• Given request
Reproduce the listing below in full and without alteration, apart from its pictures.
* Start Dataset extract *
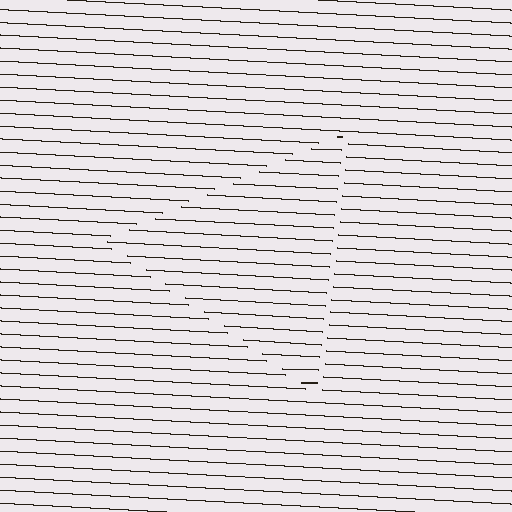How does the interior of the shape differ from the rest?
The interior of the shape contains the same grating, shifted by half a period — the contour is defined by the phase discontinuity where line-ends from the inner and outer gratings abut.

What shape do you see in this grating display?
An illusory triangle. The interior of the shape contains the same grating, shifted by half a period — the contour is defined by the phase discontinuity where line-ends from the inner and outer gratings abut.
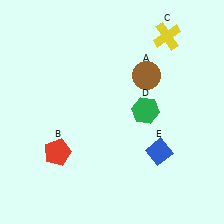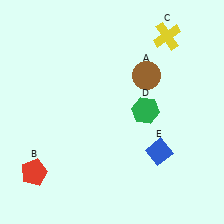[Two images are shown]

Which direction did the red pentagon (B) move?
The red pentagon (B) moved down and to the left.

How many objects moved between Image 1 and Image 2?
1 object moved between the two images.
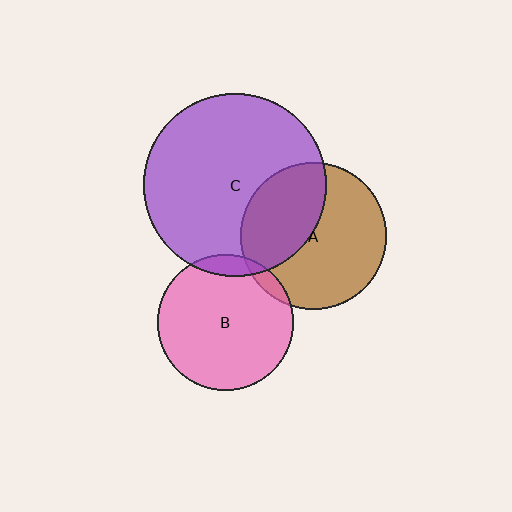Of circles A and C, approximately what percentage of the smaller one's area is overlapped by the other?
Approximately 40%.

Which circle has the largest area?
Circle C (purple).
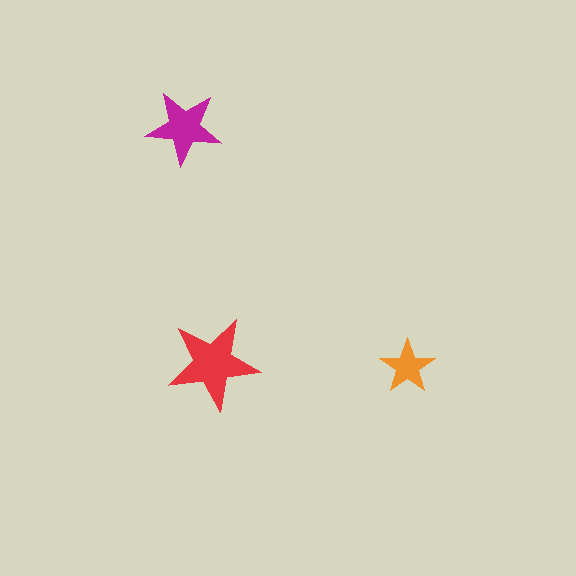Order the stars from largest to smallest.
the red one, the magenta one, the orange one.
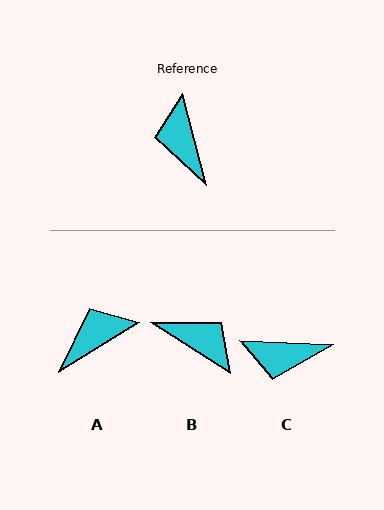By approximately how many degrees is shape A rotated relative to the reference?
Approximately 74 degrees clockwise.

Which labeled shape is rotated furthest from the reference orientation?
B, about 137 degrees away.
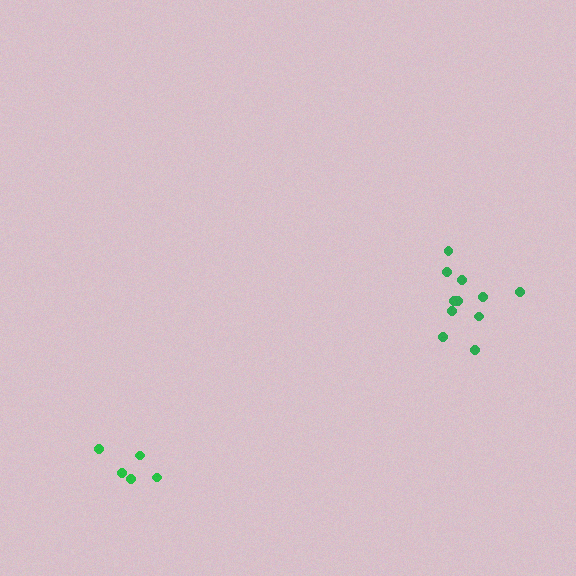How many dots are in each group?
Group 1: 11 dots, Group 2: 5 dots (16 total).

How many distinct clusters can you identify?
There are 2 distinct clusters.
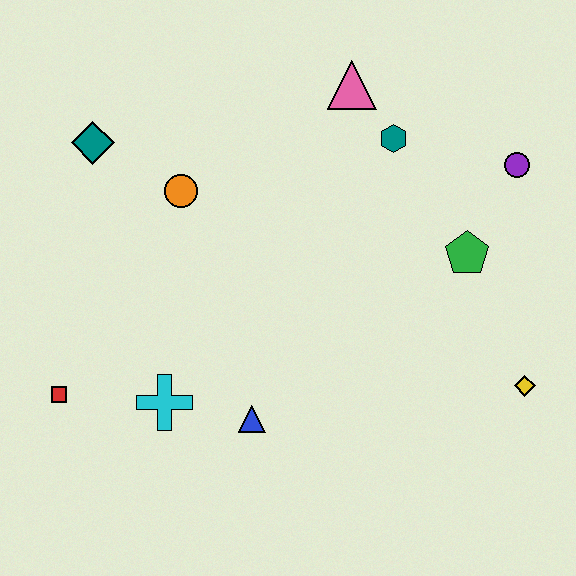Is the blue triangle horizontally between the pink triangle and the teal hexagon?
No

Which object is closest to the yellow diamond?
The green pentagon is closest to the yellow diamond.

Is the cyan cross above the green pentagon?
No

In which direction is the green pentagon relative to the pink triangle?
The green pentagon is below the pink triangle.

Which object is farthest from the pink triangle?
The red square is farthest from the pink triangle.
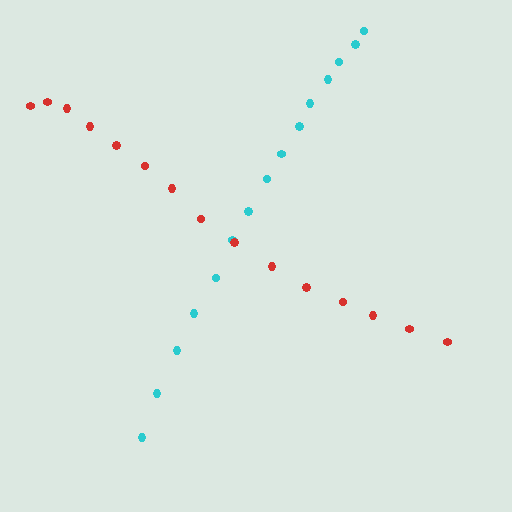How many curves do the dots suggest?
There are 2 distinct paths.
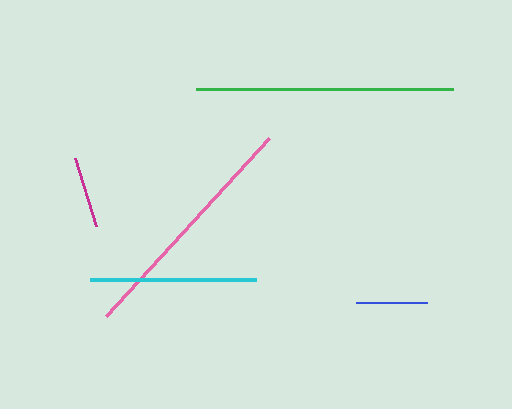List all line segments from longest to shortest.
From longest to shortest: green and pink (about equal), cyan, blue and magenta (about equal).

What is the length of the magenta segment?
The magenta segment is approximately 71 pixels long.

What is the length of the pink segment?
The pink segment is approximately 242 pixels long.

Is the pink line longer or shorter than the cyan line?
The pink line is longer than the cyan line.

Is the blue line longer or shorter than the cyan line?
The cyan line is longer than the blue line.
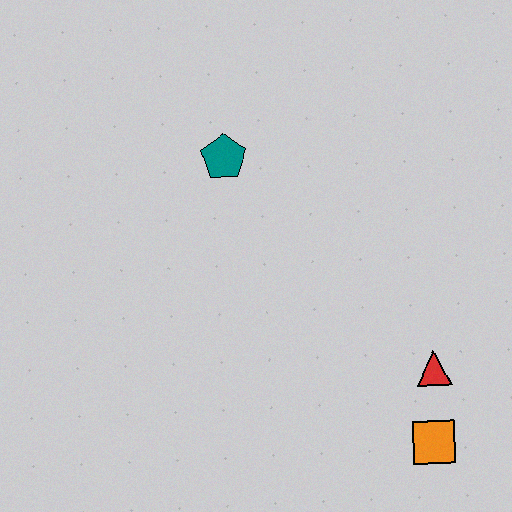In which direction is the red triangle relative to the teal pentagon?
The red triangle is below the teal pentagon.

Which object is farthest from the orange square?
The teal pentagon is farthest from the orange square.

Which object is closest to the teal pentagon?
The red triangle is closest to the teal pentagon.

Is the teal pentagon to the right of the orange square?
No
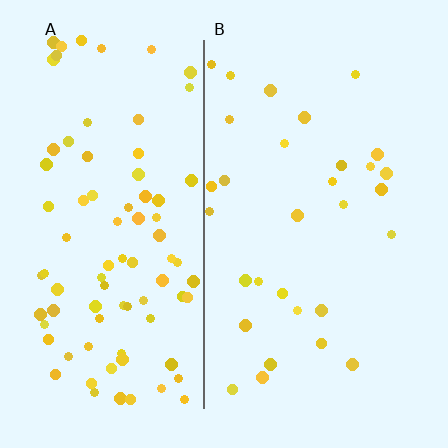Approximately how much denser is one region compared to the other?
Approximately 2.8× — region A over region B.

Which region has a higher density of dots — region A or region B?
A (the left).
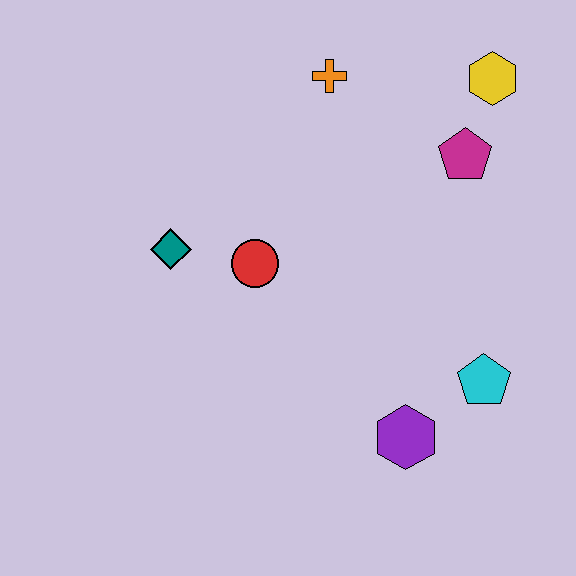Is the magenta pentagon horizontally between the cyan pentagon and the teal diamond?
Yes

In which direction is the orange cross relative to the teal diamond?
The orange cross is above the teal diamond.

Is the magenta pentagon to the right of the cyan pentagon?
No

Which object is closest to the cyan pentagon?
The purple hexagon is closest to the cyan pentagon.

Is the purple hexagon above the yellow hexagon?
No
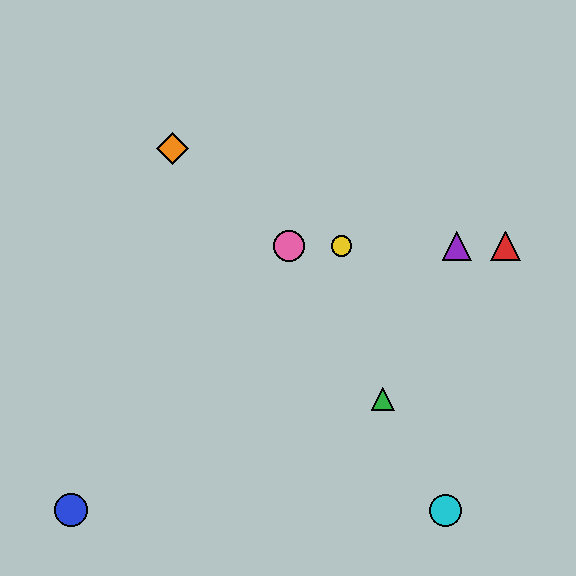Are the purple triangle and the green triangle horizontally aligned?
No, the purple triangle is at y≈246 and the green triangle is at y≈399.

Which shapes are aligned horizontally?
The red triangle, the yellow circle, the purple triangle, the pink circle are aligned horizontally.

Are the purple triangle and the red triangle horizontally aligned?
Yes, both are at y≈246.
* End Dataset extract *
• Expected answer
How does the interior of the shape differ from the rest?
The interior of the shape contains the same grating, shifted by half a period — the contour is defined by the phase discontinuity where line-ends from the inner and outer gratings abut.

What shape do you see in this grating display?
An illusory triangle. The interior of the shape contains the same grating, shifted by half a period — the contour is defined by the phase discontinuity where line-ends from the inner and outer gratings abut.
[Two images are shown]

Which direction did the red pentagon (B) move?
The red pentagon (B) moved down and to the left.

How many objects moved between Image 1 and Image 2?
1 object moved between the two images.
Of circles A and C, approximately what percentage of the smaller one's area is overlapped by the other?
Approximately 40%.

Which circle has the largest area?
Circle C (purple).
Order the stars from largest to smallest.
the red one, the magenta one, the orange one.
By approximately how many degrees is shape A rotated relative to the reference?
Approximately 74 degrees clockwise.

Which labeled shape is rotated furthest from the reference orientation?
B, about 137 degrees away.
How many dots are in each group?
Group 1: 11 dots, Group 2: 5 dots (16 total).

How many distinct clusters can you identify?
There are 2 distinct clusters.
Is the blue triangle horizontally between the pink triangle and the teal hexagon?
No

Which object is closest to the yellow diamond?
The green pentagon is closest to the yellow diamond.

Is the cyan cross above the green pentagon?
No

In which direction is the green pentagon relative to the pink triangle?
The green pentagon is below the pink triangle.

Which object is farthest from the pink triangle?
The red square is farthest from the pink triangle.
How many curves do the dots suggest?
There are 2 distinct paths.
List all line segments from longest to shortest.
From longest to shortest: green and pink (about equal), cyan, blue and magenta (about equal).

What is the length of the magenta segment?
The magenta segment is approximately 71 pixels long.

What is the length of the pink segment?
The pink segment is approximately 242 pixels long.

Is the pink line longer or shorter than the cyan line?
The pink line is longer than the cyan line.

Is the blue line longer or shorter than the cyan line?
The cyan line is longer than the blue line.
In which direction is the red triangle relative to the teal pentagon?
The red triangle is below the teal pentagon.

Which object is farthest from the orange square?
The teal pentagon is farthest from the orange square.

Which object is closest to the teal pentagon?
The red triangle is closest to the teal pentagon.

Is the teal pentagon to the right of the orange square?
No
Approximately how much denser is one region compared to the other?
Approximately 2.8× — region A over region B.

Which region has a higher density of dots — region A or region B?
A (the left).
Is the magenta pentagon horizontally between the cyan pentagon and the teal diamond?
Yes

In which direction is the orange cross relative to the teal diamond?
The orange cross is above the teal diamond.

Is the magenta pentagon to the right of the cyan pentagon?
No

Which object is closest to the cyan pentagon?
The purple hexagon is closest to the cyan pentagon.

Is the purple hexagon above the yellow hexagon?
No
Are the purple triangle and the green triangle horizontally aligned?
No, the purple triangle is at y≈246 and the green triangle is at y≈399.

Which shapes are aligned horizontally?
The red triangle, the yellow circle, the purple triangle, the pink circle are aligned horizontally.

Are the purple triangle and the red triangle horizontally aligned?
Yes, both are at y≈246.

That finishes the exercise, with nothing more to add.